- DESCRIPTION OF THE TASK -
Nothing outside the range is to be copied. From the entries below, reproduce exactly the lines starting at the one with "Are the marks" and ending at the one with "Which vertex has the smallest interior angle?", without pictures.

(EXERCISE INPUT Opens)

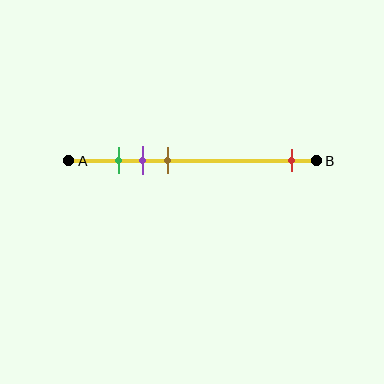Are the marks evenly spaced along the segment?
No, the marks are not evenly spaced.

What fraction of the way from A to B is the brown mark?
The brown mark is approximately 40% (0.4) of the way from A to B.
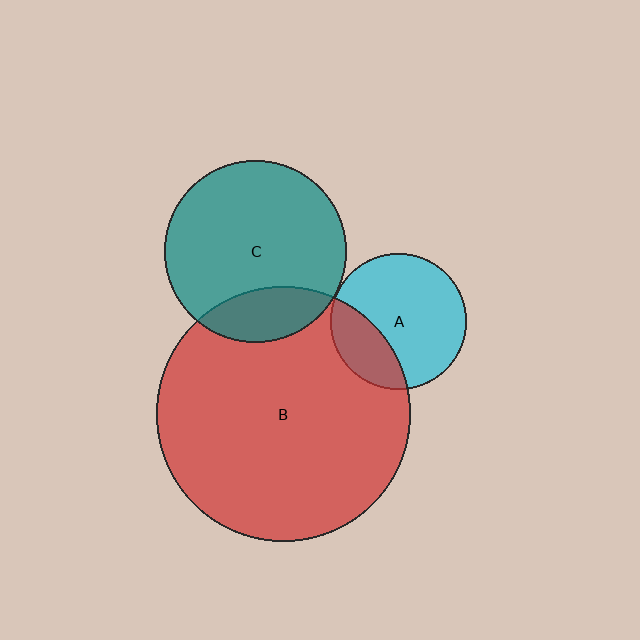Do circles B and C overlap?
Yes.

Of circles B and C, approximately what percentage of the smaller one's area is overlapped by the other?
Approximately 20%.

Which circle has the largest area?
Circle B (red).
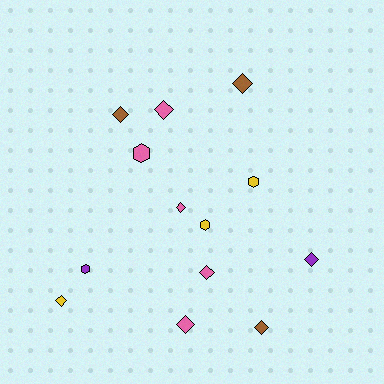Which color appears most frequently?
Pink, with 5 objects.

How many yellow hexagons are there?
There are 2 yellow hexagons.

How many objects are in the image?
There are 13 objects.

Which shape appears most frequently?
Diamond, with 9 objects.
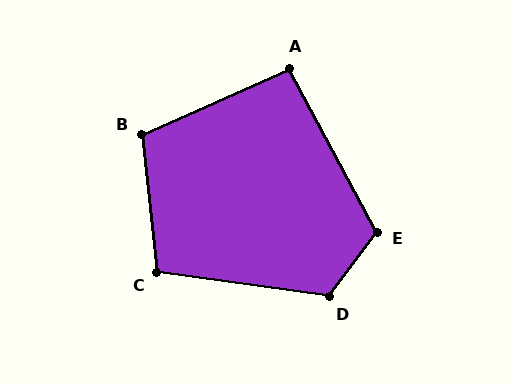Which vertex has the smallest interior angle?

(EXERCISE INPUT Closes)
(EXERCISE INPUT Opens)

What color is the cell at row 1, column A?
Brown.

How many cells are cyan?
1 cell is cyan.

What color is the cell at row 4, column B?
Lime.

(EXERCISE INPUT Closes)

- COMPLETED TASK -
Are the marks evenly spaced along the segment?
No, the marks are not evenly spaced.

What fraction of the way from A to B is the brown mark?
The brown mark is approximately 40% (0.4) of the way from A to B.
Do circles B and C overlap?
Yes.

Of circles B and C, approximately what percentage of the smaller one's area is overlapped by the other?
Approximately 20%.

Which circle has the largest area?
Circle B (red).
Which color appears most frequently?
Pink, with 5 objects.

How many yellow hexagons are there?
There are 2 yellow hexagons.

How many objects are in the image?
There are 13 objects.

Which shape appears most frequently?
Diamond, with 9 objects.
Which vertex has the smallest interior angle?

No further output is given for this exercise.